MATERIAL FOR THE TASK:
+-------+

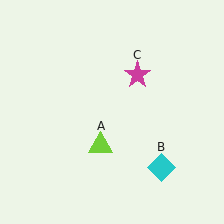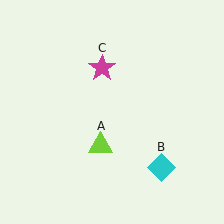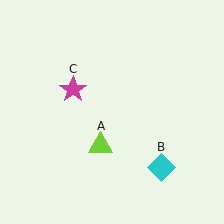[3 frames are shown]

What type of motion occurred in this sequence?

+-------+

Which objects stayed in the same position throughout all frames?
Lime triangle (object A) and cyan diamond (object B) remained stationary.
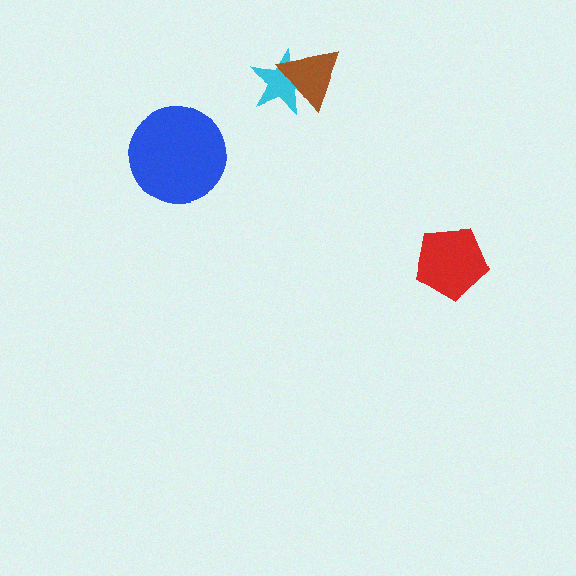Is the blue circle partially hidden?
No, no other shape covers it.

+-------+

YOUR OBJECTIVE: Word for word, restate the lines beginning with the one that has "[3 frames are shown]" and ending with the one that has "What type of". Keep both ends and skip any pictures.

WRITTEN REPLY:
[3 frames are shown]

What type of motion occurred in this sequence?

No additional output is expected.